**DIRECTIONS FOR THIS TASK**:
Below are some entries. Transcribe the lines from the one holding "Which object is closest to the teal square?" to the one holding "At a glance, does", inclusive, but not the pictures among them.

**DATA RECORDS**:
+ + + + +

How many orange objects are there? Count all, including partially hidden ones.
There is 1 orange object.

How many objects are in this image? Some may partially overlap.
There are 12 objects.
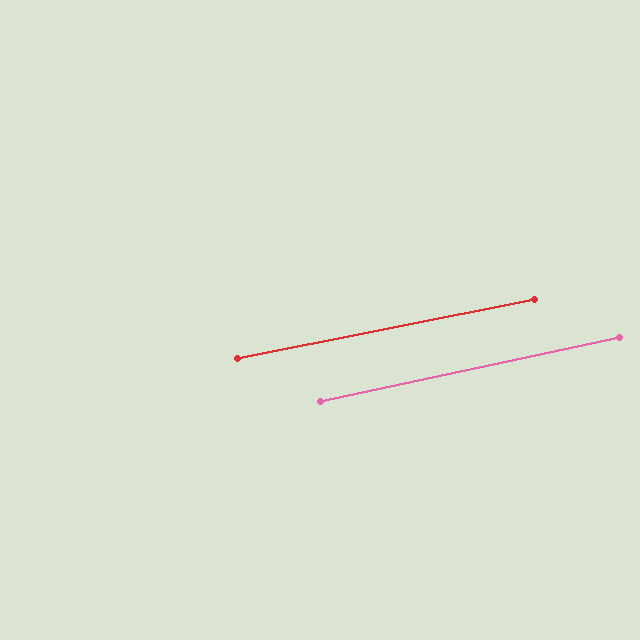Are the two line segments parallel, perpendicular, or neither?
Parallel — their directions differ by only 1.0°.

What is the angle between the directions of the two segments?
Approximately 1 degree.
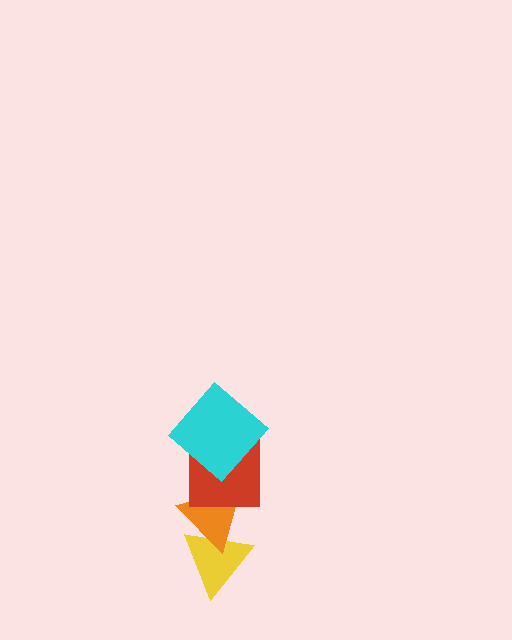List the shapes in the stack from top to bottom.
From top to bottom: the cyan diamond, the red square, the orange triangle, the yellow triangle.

+ + + + +

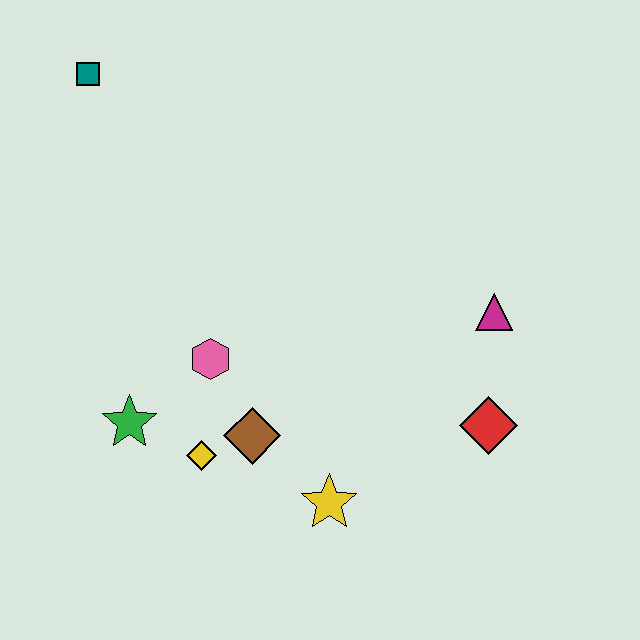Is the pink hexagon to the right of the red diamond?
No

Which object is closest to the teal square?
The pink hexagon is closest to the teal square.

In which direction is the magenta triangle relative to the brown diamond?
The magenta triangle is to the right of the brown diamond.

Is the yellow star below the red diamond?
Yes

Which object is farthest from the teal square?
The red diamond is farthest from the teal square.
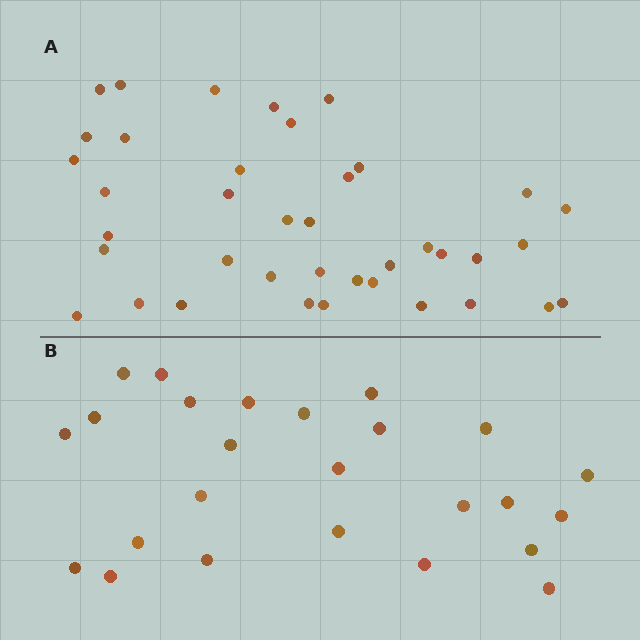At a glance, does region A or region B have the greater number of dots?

+ + + + +

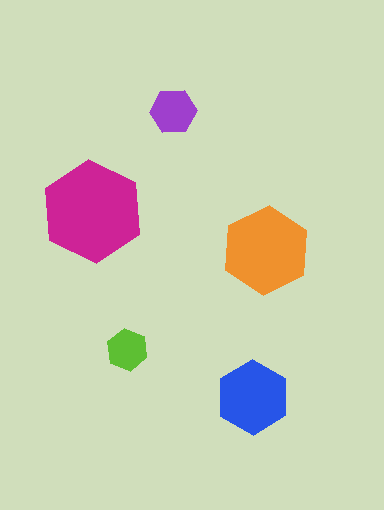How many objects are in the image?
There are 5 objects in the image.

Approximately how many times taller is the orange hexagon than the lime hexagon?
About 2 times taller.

+ + + + +

**TASK RESPONSE**:
Which object is closest to the teal square?
The pink hexagon is closest to the teal square.

In which direction is the magenta triangle relative to the brown diamond?
The magenta triangle is to the right of the brown diamond.

Is the yellow star below the red diamond?
Yes

Which object is farthest from the teal square?
The red diamond is farthest from the teal square.
At a glance, does region A or region B have the greater number of dots?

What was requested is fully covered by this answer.